Exercise objective: Give back each entry unchanged, minus pictures.

Extracted information:
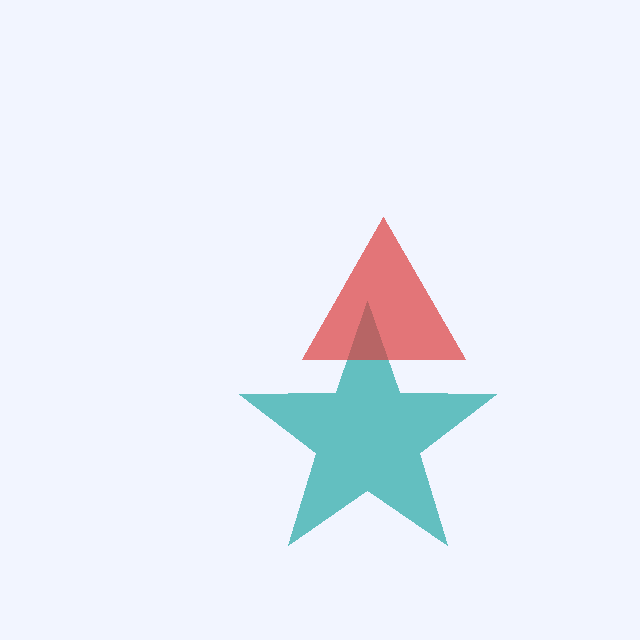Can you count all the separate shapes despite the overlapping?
Yes, there are 2 separate shapes.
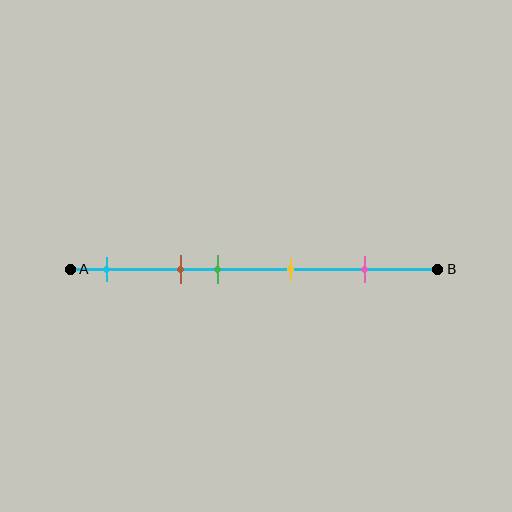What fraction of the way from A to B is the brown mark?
The brown mark is approximately 30% (0.3) of the way from A to B.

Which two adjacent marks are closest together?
The brown and green marks are the closest adjacent pair.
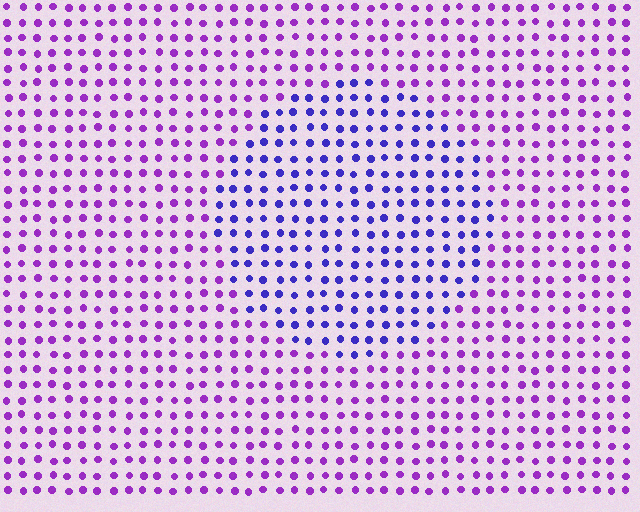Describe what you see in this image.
The image is filled with small purple elements in a uniform arrangement. A circle-shaped region is visible where the elements are tinted to a slightly different hue, forming a subtle color boundary.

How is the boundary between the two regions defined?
The boundary is defined purely by a slight shift in hue (about 38 degrees). Spacing, size, and orientation are identical on both sides.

Full solution:
Can you count all the separate shapes despite the overlapping?
Yes, there are 2 separate shapes.
What fraction of the way from A to B is the brown mark?
The brown mark is approximately 30% (0.3) of the way from A to B.

Which two adjacent marks are closest together?
The brown and green marks are the closest adjacent pair.
Describe what you see in this image.
The image is filled with small purple elements in a uniform arrangement. A circle-shaped region is visible where the elements are tinted to a slightly different hue, forming a subtle color boundary.

How is the boundary between the two regions defined?
The boundary is defined purely by a slight shift in hue (about 38 degrees). Spacing, size, and orientation are identical on both sides.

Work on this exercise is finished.